- Your assignment -
A faithful copy of the data below is required, leaving out every picture.
=== Records for this exercise ===
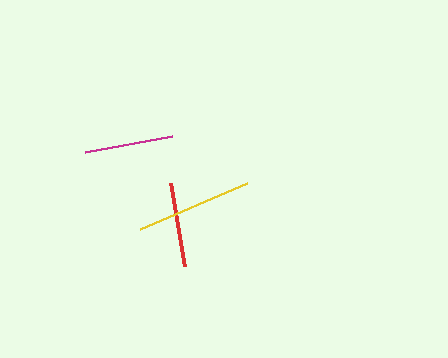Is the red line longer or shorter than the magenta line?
The magenta and red lines are approximately the same length (about 88 and 83 pixels).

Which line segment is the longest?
The yellow line is the longest at approximately 116 pixels.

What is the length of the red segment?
The red segment is approximately 83 pixels long.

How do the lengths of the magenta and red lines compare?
The magenta and red lines are approximately the same length.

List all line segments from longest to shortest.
From longest to shortest: yellow, magenta and red (about equal).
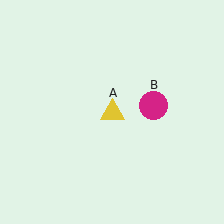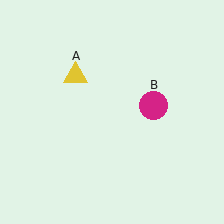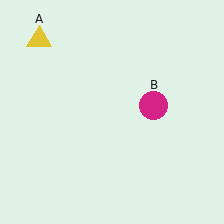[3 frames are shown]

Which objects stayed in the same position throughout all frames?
Magenta circle (object B) remained stationary.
===
- Task answer -
Is the red line longer or shorter than the magenta line?
The magenta and red lines are approximately the same length (about 88 and 83 pixels).

Which line segment is the longest?
The yellow line is the longest at approximately 116 pixels.

What is the length of the red segment?
The red segment is approximately 83 pixels long.

How do the lengths of the magenta and red lines compare?
The magenta and red lines are approximately the same length.

List all line segments from longest to shortest.
From longest to shortest: yellow, magenta and red (about equal).
[3 frames are shown]

Which objects stayed in the same position throughout all frames?
Magenta circle (object B) remained stationary.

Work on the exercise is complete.